Stated problem: Reproduce the complete listing without any deviation.

Exercise material:
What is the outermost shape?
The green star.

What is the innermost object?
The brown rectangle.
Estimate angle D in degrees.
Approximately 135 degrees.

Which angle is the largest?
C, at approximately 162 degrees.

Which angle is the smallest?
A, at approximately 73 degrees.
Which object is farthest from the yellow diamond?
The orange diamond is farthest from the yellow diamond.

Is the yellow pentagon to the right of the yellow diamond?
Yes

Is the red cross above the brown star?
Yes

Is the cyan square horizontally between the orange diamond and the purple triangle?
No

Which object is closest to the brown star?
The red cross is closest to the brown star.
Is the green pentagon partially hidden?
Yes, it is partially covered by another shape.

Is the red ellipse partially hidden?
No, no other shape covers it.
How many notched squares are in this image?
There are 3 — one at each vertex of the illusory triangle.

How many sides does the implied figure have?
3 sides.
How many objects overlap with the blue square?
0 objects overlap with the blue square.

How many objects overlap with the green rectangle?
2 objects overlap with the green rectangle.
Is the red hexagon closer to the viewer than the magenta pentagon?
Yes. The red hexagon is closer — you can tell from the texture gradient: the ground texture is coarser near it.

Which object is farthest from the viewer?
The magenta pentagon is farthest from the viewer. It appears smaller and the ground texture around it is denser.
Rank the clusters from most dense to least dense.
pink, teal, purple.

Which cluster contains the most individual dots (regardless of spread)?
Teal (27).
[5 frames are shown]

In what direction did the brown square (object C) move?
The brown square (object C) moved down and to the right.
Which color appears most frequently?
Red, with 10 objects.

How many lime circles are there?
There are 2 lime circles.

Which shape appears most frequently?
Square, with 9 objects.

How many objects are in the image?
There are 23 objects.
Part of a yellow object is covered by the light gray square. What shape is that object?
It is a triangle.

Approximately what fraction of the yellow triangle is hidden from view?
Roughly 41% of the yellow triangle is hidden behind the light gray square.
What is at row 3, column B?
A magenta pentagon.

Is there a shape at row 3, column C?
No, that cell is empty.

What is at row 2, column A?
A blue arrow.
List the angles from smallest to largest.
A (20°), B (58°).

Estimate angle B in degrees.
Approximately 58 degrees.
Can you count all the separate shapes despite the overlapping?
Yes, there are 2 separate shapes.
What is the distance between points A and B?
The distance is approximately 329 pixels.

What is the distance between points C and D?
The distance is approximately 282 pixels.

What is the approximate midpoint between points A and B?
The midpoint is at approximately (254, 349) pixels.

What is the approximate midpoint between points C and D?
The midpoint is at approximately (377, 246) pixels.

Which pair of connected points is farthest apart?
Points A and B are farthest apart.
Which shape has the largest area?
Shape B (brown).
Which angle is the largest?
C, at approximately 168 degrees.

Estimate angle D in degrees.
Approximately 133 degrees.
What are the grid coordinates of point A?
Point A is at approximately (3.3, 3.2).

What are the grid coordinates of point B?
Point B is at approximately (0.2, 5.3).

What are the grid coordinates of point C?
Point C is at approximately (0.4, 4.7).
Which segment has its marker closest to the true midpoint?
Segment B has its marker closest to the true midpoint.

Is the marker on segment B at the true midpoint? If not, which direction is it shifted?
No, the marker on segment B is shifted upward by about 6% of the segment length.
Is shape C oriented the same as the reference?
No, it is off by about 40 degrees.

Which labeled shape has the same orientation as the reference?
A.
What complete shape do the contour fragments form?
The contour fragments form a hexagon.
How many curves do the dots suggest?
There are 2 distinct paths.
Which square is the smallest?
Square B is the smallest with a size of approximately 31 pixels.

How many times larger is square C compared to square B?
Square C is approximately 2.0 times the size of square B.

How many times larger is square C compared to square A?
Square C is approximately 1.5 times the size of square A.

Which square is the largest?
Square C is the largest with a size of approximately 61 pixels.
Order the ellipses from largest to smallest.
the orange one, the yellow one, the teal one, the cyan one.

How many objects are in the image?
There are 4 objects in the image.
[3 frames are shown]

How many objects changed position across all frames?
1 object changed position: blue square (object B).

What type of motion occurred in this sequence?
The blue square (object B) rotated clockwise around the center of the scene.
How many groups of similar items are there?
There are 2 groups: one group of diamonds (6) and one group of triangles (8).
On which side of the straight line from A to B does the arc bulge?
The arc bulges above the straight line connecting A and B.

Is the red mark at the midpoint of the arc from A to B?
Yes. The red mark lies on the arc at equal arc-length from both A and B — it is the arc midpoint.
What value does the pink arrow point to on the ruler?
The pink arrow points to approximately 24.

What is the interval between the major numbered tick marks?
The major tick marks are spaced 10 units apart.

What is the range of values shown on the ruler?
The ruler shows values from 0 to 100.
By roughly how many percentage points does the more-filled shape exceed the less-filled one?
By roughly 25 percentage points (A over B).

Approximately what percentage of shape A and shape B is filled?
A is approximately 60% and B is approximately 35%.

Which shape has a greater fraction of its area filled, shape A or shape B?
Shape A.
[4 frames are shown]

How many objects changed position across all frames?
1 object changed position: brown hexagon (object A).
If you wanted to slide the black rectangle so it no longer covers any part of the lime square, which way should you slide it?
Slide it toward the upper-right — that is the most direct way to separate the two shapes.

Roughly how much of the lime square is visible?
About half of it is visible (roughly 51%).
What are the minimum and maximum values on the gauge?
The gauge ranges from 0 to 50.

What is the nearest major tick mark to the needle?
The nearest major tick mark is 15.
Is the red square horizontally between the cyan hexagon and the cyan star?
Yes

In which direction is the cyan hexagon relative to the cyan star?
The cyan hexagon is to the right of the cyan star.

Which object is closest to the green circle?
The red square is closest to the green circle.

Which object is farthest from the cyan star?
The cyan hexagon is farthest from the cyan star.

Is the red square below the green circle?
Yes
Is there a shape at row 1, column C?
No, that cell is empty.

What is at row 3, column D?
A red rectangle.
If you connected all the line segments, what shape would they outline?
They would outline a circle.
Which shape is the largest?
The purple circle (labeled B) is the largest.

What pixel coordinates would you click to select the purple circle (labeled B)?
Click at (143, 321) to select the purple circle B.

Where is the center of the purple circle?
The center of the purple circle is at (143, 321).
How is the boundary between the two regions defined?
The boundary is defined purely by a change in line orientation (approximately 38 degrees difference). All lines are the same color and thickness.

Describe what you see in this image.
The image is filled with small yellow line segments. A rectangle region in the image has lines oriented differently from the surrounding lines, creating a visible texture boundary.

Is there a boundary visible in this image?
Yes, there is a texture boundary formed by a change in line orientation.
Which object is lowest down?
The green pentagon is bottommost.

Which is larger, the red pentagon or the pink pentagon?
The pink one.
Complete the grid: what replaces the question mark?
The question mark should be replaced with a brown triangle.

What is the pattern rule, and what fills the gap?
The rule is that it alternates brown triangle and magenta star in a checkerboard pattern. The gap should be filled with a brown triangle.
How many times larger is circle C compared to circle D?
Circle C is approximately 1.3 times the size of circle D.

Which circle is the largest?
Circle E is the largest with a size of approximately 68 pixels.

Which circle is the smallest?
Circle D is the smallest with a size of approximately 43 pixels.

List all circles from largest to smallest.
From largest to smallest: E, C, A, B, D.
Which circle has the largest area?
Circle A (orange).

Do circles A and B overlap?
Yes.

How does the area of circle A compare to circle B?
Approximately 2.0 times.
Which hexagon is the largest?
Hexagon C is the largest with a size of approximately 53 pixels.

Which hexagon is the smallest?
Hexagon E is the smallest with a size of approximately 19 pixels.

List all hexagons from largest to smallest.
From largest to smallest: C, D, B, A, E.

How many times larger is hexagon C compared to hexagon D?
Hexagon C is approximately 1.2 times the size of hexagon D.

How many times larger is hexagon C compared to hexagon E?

Complete answer:
What is the outermost shape?
The green star.

What is the innermost object?
The brown rectangle.
Estimate angle D in degrees.
Approximately 135 degrees.

Which angle is the largest?
C, at approximately 162 degrees.

Which angle is the smallest?
A, at approximately 73 degrees.
Which object is farthest from the yellow diamond?
The orange diamond is farthest from the yellow diamond.

Is the yellow pentagon to the right of the yellow diamond?
Yes

Is the red cross above the brown star?
Yes

Is the cyan square horizontally between the orange diamond and the purple triangle?
No

Which object is closest to the brown star?
The red cross is closest to the brown star.
Is the green pentagon partially hidden?
Yes, it is partially covered by another shape.

Is the red ellipse partially hidden?
No, no other shape covers it.
How many notched squares are in this image?
There are 3 — one at each vertex of the illusory triangle.

How many sides does the implied figure have?
3 sides.
How many objects overlap with the blue square?
0 objects overlap with the blue square.

How many objects overlap with the green rectangle?
2 objects overlap with the green rectangle.
Is the red hexagon closer to the viewer than the magenta pentagon?
Yes. The red hexagon is closer — you can tell from the texture gradient: the ground texture is coarser near it.

Which object is farthest from the viewer?
The magenta pentagon is farthest from the viewer. It appears smaller and the ground texture around it is denser.
Rank the clusters from most dense to least dense.
pink, teal, purple.

Which cluster contains the most individual dots (regardless of spread)?
Teal (27).
[5 frames are shown]

In what direction did the brown square (object C) move?
The brown square (object C) moved down and to the right.
Which color appears most frequently?
Red, with 10 objects.

How many lime circles are there?
There are 2 lime circles.

Which shape appears most frequently?
Square, with 9 objects.

How many objects are in the image?
There are 23 objects.
Part of a yellow object is covered by the light gray square. What shape is that object?
It is a triangle.

Approximately what fraction of the yellow triangle is hidden from view?
Roughly 41% of the yellow triangle is hidden behind the light gray square.
What is at row 3, column B?
A magenta pentagon.

Is there a shape at row 3, column C?
No, that cell is empty.

What is at row 2, column A?
A blue arrow.
List the angles from smallest to largest.
A (20°), B (58°).

Estimate angle B in degrees.
Approximately 58 degrees.
Can you count all the separate shapes despite the overlapping?
Yes, there are 2 separate shapes.
What is the distance between points A and B?
The distance is approximately 329 pixels.

What is the distance between points C and D?
The distance is approximately 282 pixels.

What is the approximate midpoint between points A and B?
The midpoint is at approximately (254, 349) pixels.

What is the approximate midpoint between points C and D?
The midpoint is at approximately (377, 246) pixels.

Which pair of connected points is farthest apart?
Points A and B are farthest apart.
Which shape has the largest area?
Shape B (brown).
Which angle is the largest?
C, at approximately 168 degrees.

Estimate angle D in degrees.
Approximately 133 degrees.
What are the grid coordinates of point A?
Point A is at approximately (3.3, 3.2).

What are the grid coordinates of point B?
Point B is at approximately (0.2, 5.3).

What are the grid coordinates of point C?
Point C is at approximately (0.4, 4.7).
Which segment has its marker closest to the true midpoint?
Segment B has its marker closest to the true midpoint.

Is the marker on segment B at the true midpoint? If not, which direction is it shifted?
No, the marker on segment B is shifted upward by about 6% of the segment length.
Is shape C oriented the same as the reference?
No, it is off by about 40 degrees.

Which labeled shape has the same orientation as the reference?
A.
What complete shape do the contour fragments form?
The contour fragments form a hexagon.
How many curves do the dots suggest?
There are 2 distinct paths.
Which square is the smallest?
Square B is the smallest with a size of approximately 31 pixels.

How many times larger is square C compared to square B?
Square C is approximately 2.0 times the size of square B.

How many times larger is square C compared to square A?
Square C is approximately 1.5 times the size of square A.

Which square is the largest?
Square C is the largest with a size of approximately 61 pixels.
Order the ellipses from largest to smallest.
the orange one, the yellow one, the teal one, the cyan one.

How many objects are in the image?
There are 4 objects in the image.
[3 frames are shown]

How many objects changed position across all frames?
1 object changed position: blue square (object B).

What type of motion occurred in this sequence?
The blue square (object B) rotated clockwise around the center of the scene.
How many groups of similar items are there?
There are 2 groups: one group of diamonds (6) and one group of triangles (8).
On which side of the straight line from A to B does the arc bulge?
The arc bulges above the straight line connecting A and B.

Is the red mark at the midpoint of the arc from A to B?
Yes. The red mark lies on the arc at equal arc-length from both A and B — it is the arc midpoint.
What value does the pink arrow point to on the ruler?
The pink arrow points to approximately 24.

What is the interval between the major numbered tick marks?
The major tick marks are spaced 10 units apart.

What is the range of values shown on the ruler?
The ruler shows values from 0 to 100.
By roughly how many percentage points does the more-filled shape exceed the less-filled one?
By roughly 25 percentage points (A over B).

Approximately what percentage of shape A and shape B is filled?
A is approximately 60% and B is approximately 35%.

Which shape has a greater fraction of its area filled, shape A or shape B?
Shape A.
[4 frames are shown]

How many objects changed position across all frames?
1 object changed position: brown hexagon (object A).
If you wanted to slide the black rectangle so it no longer covers any part of the lime square, which way should you slide it?
Slide it toward the upper-right — that is the most direct way to separate the two shapes.

Roughly how much of the lime square is visible?
About half of it is visible (roughly 51%).
What are the minimum and maximum values on the gauge?
The gauge ranges from 0 to 50.

What is the nearest major tick mark to the needle?
The nearest major tick mark is 15.
Is the red square horizontally between the cyan hexagon and the cyan star?
Yes

In which direction is the cyan hexagon relative to the cyan star?
The cyan hexagon is to the right of the cyan star.

Which object is closest to the green circle?
The red square is closest to the green circle.

Which object is farthest from the cyan star?
The cyan hexagon is farthest from the cyan star.

Is the red square below the green circle?
Yes
Is there a shape at row 1, column C?
No, that cell is empty.

What is at row 3, column D?
A red rectangle.
If you connected all the line segments, what shape would they outline?
They would outline a circle.
Which shape is the largest?
The purple circle (labeled B) is the largest.

What pixel coordinates would you click to select the purple circle (labeled B)?
Click at (143, 321) to select the purple circle B.

Where is the center of the purple circle?
The center of the purple circle is at (143, 321).
How is the boundary between the two regions defined?
The boundary is defined purely by a change in line orientation (approximately 38 degrees difference). All lines are the same color and thickness.

Describe what you see in this image.
The image is filled with small yellow line segments. A rectangle region in the image has lines oriented differently from the surrounding lines, creating a visible texture boundary.

Is there a boundary visible in this image?
Yes, there is a texture boundary formed by a change in line orientation.
Which object is lowest down?
The green pentagon is bottommost.

Which is larger, the red pentagon or the pink pentagon?
The pink one.
Complete the grid: what replaces the question mark?
The question mark should be replaced with a brown triangle.

What is the pattern rule, and what fills the gap?
The rule is that it alternates brown triangle and magenta star in a checkerboard pattern. The gap should be filled with a brown triangle.
How many times larger is circle C compared to circle D?
Circle C is approximately 1.3 times the size of circle D.

Which circle is the largest?
Circle E is the largest with a size of approximately 68 pixels.

Which circle is the smallest?
Circle D is the smallest with a size of approximately 43 pixels.

List all circles from largest to smallest.
From largest to smallest: E, C, A, B, D.
Which circle has the largest area?
Circle A (orange).

Do circles A and B overlap?
Yes.

How does the area of circle A compare to circle B?
Approximately 2.0 times.
Which hexagon is the largest?
Hexagon C is the largest with a size of approximately 53 pixels.

Which hexagon is the smallest?
Hexagon E is the smallest with a size of approximately 19 pixels.

List all hexagons from largest to smallest.
From largest to smallest: C, D, B, A, E.

How many times larger is hexagon C compared to hexagon D?
Hexagon C is approximately 1.2 times the size of hexagon D.

How many times larger is hexagon C compared to hexagon E?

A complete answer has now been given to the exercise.